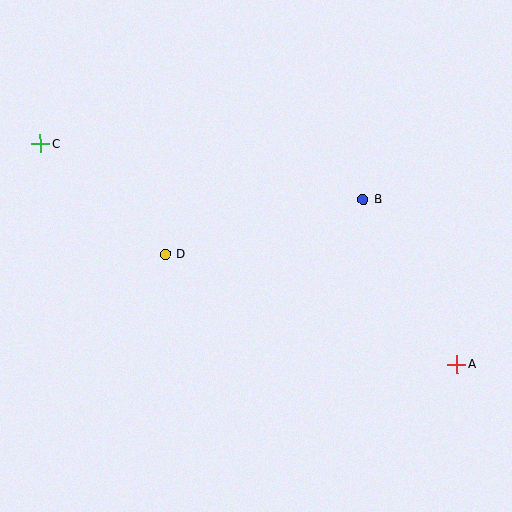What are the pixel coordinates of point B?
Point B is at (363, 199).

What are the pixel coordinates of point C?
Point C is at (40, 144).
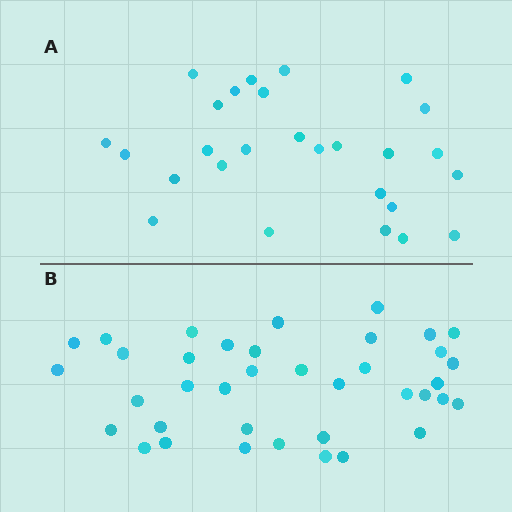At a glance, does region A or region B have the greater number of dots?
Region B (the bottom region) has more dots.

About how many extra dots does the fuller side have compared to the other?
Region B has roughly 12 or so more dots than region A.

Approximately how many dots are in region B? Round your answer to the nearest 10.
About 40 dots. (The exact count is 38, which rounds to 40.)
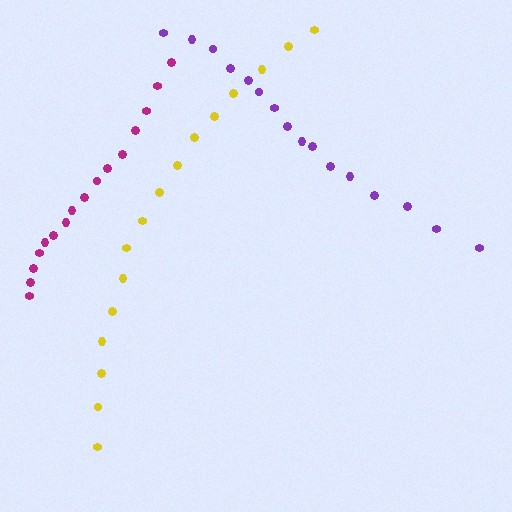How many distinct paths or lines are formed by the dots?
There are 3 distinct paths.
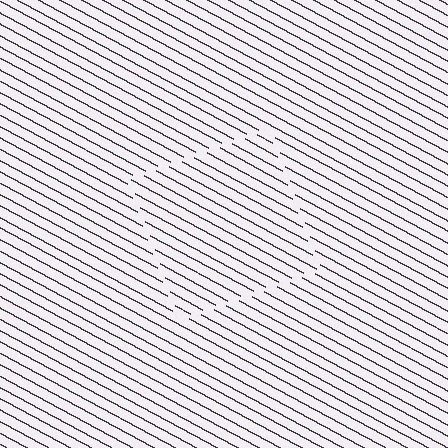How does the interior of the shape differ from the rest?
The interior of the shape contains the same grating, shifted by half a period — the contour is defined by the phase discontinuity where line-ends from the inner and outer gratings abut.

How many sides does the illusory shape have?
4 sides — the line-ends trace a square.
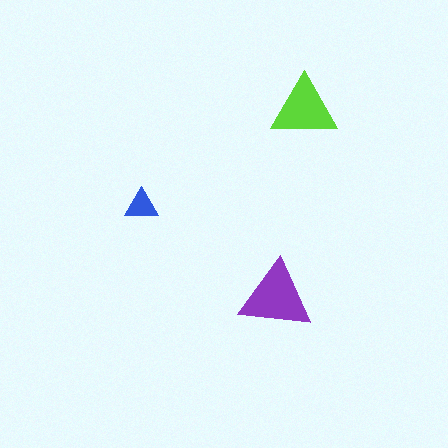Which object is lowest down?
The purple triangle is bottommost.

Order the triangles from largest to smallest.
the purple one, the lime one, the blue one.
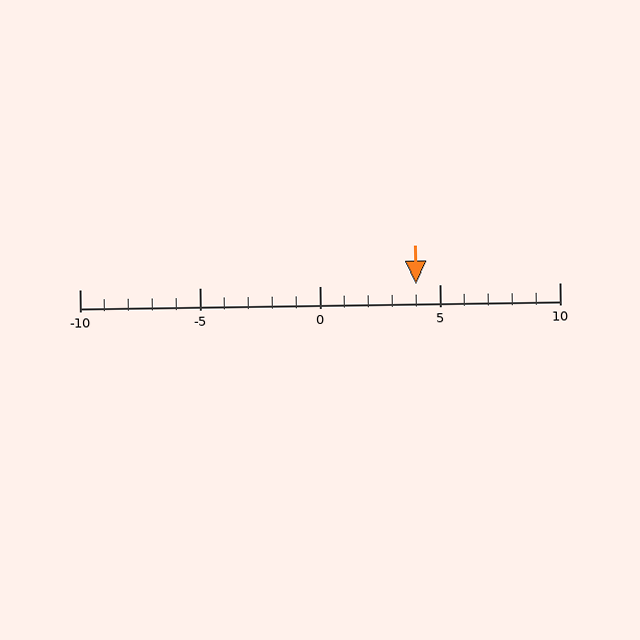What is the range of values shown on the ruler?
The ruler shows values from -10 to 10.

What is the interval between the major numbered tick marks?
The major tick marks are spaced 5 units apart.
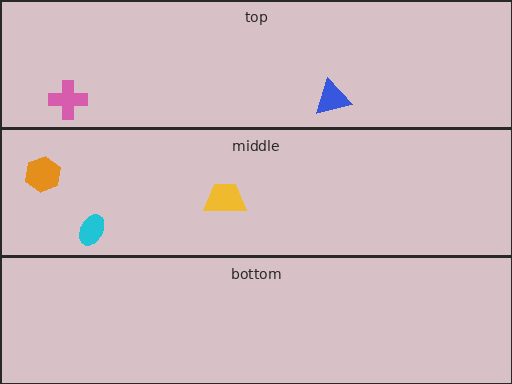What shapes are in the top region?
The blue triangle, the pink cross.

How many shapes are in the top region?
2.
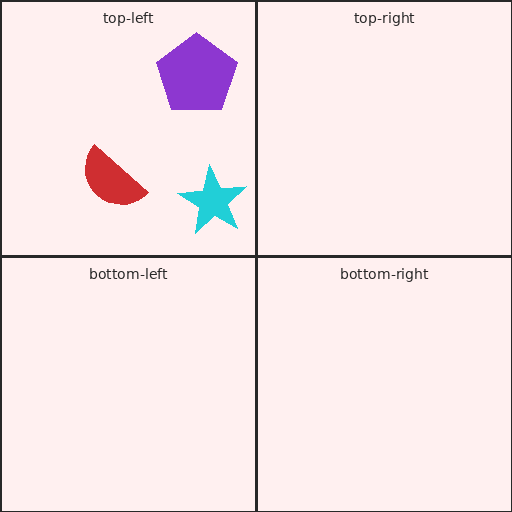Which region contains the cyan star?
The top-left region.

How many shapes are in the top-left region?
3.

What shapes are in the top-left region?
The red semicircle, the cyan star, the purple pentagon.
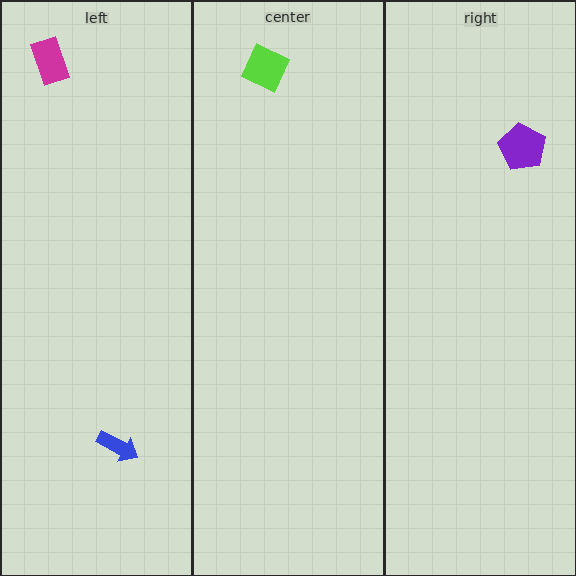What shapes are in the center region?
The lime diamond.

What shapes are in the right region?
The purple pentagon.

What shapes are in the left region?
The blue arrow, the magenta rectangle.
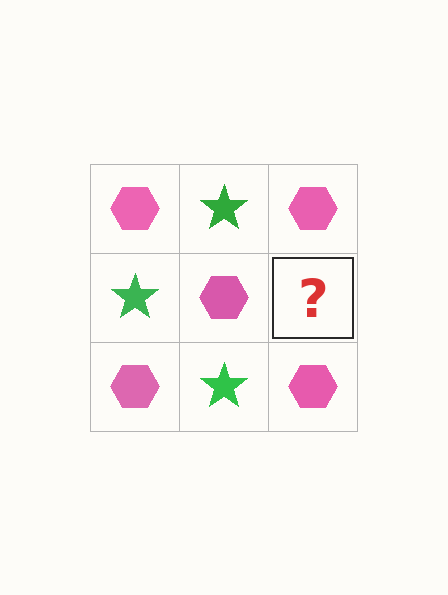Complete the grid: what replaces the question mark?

Given problem → Extract, word for word, every line from the one holding "Which region contains the cyan star?" through the closing line of the data above. Do not include any pictures.

Solved exercise →
Which region contains the cyan star?
The top-left region.

How many shapes are in the top-left region?
3.

What shapes are in the top-left region?
The red semicircle, the cyan star, the purple pentagon.
What shapes are in the center region?
The lime diamond.

What shapes are in the right region?
The purple pentagon.

What shapes are in the left region?
The blue arrow, the magenta rectangle.
Complete the grid: what replaces the question mark?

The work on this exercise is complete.